Exercise description. In the entries below, find the line containing "Is this angle acute, right, or obtuse?". Copy it and all lines after it, exactly, through the end.

"""

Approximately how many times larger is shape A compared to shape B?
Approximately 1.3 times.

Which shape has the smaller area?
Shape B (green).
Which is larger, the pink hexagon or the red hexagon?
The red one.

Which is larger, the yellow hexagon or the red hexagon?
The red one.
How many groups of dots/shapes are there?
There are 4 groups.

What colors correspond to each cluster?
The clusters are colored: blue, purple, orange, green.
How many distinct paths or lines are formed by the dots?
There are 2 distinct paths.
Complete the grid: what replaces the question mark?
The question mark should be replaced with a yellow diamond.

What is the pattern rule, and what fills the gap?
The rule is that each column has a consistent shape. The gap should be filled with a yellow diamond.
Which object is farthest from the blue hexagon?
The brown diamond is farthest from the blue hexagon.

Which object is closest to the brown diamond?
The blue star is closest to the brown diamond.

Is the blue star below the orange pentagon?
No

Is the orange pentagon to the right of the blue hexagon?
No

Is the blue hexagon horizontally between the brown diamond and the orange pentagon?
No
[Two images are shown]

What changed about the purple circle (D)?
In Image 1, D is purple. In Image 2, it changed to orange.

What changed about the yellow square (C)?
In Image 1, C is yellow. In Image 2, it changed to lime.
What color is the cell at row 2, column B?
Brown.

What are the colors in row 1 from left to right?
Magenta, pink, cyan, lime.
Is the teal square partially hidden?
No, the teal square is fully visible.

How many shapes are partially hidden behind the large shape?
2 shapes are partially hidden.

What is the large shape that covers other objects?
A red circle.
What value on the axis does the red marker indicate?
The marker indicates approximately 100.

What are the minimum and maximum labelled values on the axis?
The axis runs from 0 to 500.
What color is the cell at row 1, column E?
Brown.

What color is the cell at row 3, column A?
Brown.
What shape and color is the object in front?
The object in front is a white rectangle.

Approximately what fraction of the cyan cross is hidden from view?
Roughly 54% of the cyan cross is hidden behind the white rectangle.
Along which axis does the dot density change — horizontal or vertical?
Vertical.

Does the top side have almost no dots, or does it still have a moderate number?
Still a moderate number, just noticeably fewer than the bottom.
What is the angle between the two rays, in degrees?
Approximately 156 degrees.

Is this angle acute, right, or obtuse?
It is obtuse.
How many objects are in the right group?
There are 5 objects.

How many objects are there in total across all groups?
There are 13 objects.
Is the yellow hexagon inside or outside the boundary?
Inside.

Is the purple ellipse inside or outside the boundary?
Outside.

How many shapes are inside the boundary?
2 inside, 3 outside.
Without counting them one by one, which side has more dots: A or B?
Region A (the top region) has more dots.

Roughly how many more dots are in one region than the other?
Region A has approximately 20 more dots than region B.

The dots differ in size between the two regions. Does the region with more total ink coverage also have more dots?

"""

The reply.
Is this angle acute, right, or obtuse?
It is obtuse.
How many objects are in the right group?
There are 5 objects.

How many objects are there in total across all groups?
There are 13 objects.
Is the yellow hexagon inside or outside the boundary?
Inside.

Is the purple ellipse inside or outside the boundary?
Outside.

How many shapes are inside the boundary?
2 inside, 3 outside.
Without counting them one by one, which side has more dots: A or B?
Region A (the top region) has more dots.

Roughly how many more dots are in one region than the other?
Region A has approximately 20 more dots than region B.

The dots differ in size between the two regions. Does the region with more total ink coverage also have more dots?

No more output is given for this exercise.